'''

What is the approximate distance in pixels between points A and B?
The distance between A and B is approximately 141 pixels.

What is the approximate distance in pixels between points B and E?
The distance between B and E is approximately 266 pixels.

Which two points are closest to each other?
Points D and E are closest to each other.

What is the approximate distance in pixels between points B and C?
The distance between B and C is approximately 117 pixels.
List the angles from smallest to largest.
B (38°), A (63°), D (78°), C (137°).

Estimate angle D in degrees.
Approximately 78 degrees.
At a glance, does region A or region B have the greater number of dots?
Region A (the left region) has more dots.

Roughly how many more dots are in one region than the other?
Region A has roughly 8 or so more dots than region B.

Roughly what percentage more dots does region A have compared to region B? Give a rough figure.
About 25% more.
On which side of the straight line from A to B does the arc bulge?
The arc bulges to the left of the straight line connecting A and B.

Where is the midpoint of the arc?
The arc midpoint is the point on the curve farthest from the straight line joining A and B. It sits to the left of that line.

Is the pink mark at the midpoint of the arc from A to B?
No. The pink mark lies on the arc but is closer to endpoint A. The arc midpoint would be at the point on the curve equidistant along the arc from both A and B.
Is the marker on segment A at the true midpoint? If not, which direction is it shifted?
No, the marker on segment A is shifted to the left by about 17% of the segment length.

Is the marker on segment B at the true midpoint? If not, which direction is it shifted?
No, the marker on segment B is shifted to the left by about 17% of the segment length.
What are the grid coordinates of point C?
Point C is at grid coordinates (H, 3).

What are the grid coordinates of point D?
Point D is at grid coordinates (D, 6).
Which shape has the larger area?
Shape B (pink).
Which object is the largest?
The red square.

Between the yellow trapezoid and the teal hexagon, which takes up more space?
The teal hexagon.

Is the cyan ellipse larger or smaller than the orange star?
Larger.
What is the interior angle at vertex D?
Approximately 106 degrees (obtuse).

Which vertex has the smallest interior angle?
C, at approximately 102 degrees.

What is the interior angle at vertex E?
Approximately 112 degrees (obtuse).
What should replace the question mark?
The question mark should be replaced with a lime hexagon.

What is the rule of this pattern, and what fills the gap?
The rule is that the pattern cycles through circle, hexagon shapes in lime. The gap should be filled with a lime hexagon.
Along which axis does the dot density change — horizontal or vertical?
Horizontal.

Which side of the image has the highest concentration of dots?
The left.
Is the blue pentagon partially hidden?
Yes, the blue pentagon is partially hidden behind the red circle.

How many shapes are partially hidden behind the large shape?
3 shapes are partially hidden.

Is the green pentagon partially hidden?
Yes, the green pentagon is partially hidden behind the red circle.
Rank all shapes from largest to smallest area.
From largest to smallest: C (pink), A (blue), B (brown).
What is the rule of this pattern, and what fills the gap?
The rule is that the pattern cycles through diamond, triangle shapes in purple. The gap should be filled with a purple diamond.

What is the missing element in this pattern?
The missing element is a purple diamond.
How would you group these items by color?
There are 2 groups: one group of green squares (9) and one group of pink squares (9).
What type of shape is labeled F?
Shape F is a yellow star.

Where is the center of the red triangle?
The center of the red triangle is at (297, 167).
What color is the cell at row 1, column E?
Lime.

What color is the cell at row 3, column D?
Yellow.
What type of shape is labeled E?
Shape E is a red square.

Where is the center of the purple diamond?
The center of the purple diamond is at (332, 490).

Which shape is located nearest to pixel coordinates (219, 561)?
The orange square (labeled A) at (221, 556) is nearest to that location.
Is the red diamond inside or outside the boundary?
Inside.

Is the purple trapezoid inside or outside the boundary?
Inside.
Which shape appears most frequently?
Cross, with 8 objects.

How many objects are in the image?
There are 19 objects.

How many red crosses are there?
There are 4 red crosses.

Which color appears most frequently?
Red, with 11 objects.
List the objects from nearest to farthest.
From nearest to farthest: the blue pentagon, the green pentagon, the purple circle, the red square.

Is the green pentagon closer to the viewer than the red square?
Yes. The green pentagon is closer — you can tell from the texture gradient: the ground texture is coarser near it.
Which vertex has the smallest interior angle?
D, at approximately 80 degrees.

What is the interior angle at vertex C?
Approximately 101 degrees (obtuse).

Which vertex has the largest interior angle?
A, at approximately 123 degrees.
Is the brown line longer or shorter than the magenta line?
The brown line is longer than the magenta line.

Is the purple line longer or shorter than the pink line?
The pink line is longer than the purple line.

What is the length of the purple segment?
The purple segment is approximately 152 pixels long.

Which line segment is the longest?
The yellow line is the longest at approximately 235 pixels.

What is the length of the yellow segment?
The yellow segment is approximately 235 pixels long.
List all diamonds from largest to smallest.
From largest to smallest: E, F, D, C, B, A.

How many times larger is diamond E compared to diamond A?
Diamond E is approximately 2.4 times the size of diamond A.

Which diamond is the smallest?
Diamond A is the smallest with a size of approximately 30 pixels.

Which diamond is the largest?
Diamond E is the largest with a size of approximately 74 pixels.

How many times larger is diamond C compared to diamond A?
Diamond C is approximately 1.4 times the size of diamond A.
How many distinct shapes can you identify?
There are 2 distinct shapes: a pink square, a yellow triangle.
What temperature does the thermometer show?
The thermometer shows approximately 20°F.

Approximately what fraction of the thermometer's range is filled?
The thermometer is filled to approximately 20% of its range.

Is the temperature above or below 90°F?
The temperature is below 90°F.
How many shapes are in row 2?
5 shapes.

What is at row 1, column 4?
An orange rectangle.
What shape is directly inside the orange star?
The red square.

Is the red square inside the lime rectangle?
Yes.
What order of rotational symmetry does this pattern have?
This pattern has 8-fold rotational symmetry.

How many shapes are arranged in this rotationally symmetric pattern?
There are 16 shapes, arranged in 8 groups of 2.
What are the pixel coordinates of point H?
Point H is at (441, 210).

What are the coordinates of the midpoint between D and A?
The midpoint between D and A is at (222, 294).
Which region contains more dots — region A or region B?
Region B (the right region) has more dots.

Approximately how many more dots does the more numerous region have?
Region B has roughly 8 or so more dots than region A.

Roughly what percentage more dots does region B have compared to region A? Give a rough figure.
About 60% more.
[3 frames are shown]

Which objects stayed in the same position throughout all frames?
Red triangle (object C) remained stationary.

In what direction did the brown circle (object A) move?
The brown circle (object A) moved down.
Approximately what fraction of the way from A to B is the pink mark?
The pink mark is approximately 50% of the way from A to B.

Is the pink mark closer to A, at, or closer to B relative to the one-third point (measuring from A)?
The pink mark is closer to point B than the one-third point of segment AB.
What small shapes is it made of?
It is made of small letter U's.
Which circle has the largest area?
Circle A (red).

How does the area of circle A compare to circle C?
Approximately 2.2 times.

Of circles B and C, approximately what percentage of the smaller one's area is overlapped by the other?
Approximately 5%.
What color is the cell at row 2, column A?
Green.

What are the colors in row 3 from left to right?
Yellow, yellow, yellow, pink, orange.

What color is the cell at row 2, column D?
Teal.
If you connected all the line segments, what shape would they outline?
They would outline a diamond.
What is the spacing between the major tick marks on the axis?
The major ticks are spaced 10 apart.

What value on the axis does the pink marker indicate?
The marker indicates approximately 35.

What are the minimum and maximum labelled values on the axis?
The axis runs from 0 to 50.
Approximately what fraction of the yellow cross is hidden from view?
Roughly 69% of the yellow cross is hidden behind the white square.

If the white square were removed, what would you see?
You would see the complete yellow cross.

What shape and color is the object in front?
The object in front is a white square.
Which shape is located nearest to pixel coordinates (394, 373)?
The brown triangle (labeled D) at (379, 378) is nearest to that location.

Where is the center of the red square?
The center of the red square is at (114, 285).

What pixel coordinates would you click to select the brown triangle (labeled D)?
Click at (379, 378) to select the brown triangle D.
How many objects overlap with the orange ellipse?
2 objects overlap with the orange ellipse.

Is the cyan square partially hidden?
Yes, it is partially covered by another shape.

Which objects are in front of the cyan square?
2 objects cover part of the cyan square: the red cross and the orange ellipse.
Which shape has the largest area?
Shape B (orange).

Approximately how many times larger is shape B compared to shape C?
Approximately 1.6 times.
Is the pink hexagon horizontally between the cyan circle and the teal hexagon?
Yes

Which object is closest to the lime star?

'''

:: WHAT YOU HAVE TO DO ::
Retype precisely, and only, the span of lines that opens at the line containing "How many shapes are in row 2?" and closes at the line containing "[3 frames are shown]", both inclusive.

:: EXERCISE RESULT ::
How many shapes are in row 2?
5 shapes.

What is at row 1, column 4?
An orange rectangle.
What shape is directly inside the orange star?
The red square.

Is the red square inside the lime rectangle?
Yes.
What order of rotational symmetry does this pattern have?
This pattern has 8-fold rotational symmetry.

How many shapes are arranged in this rotationally symmetric pattern?
There are 16 shapes, arranged in 8 groups of 2.
What are the pixel coordinates of point H?
Point H is at (441, 210).

What are the coordinates of the midpoint between D and A?
The midpoint between D and A is at (222, 294).
Which region contains more dots — region A or region B?
Region B (the right region) has more dots.

Approximately how many more dots does the more numerous region have?
Region B has roughly 8 or so more dots than region A.

Roughly what percentage more dots does region B have compared to region A? Give a rough figure.
About 60% more.
[3 frames are shown]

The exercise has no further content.